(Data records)
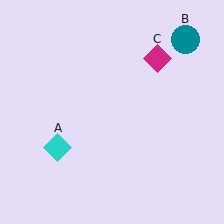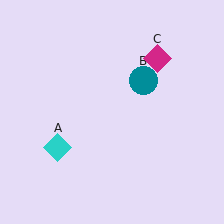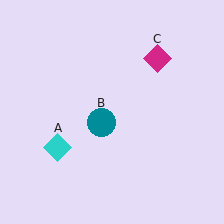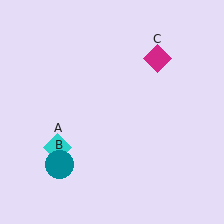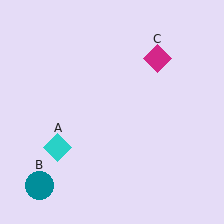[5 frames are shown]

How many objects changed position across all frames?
1 object changed position: teal circle (object B).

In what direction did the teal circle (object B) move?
The teal circle (object B) moved down and to the left.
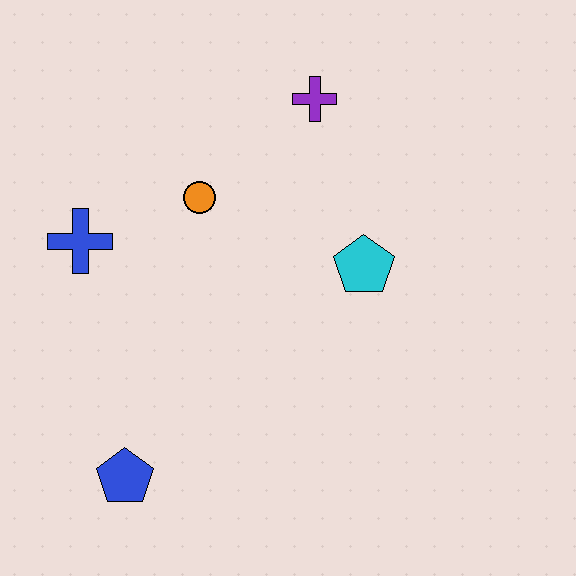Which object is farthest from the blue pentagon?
The purple cross is farthest from the blue pentagon.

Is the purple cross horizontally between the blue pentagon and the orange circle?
No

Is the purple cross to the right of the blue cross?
Yes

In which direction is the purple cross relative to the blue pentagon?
The purple cross is above the blue pentagon.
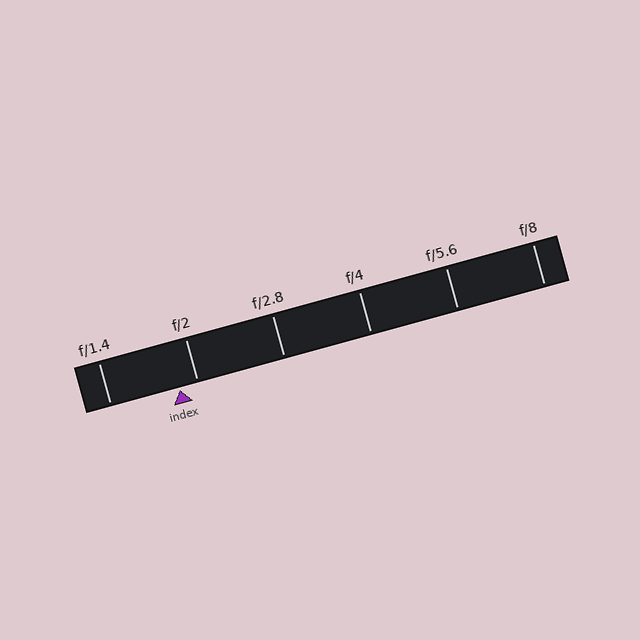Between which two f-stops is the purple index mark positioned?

● Aim: In your copy of the records, include no pictures; repeat everything else exactly.

● Completed exercise:
[5 frames are shown]

How many objects changed position across all frames?
1 object changed position: teal circle (object B).

In what direction did the teal circle (object B) move?
The teal circle (object B) moved down and to the left.
Which object is farthest from the blue pentagon?
The purple cross is farthest from the blue pentagon.

Is the purple cross horizontally between the blue pentagon and the orange circle?
No

Is the purple cross to the right of the blue cross?
Yes

In which direction is the purple cross relative to the blue pentagon?
The purple cross is above the blue pentagon.
Between which two f-stops is the purple index mark positioned?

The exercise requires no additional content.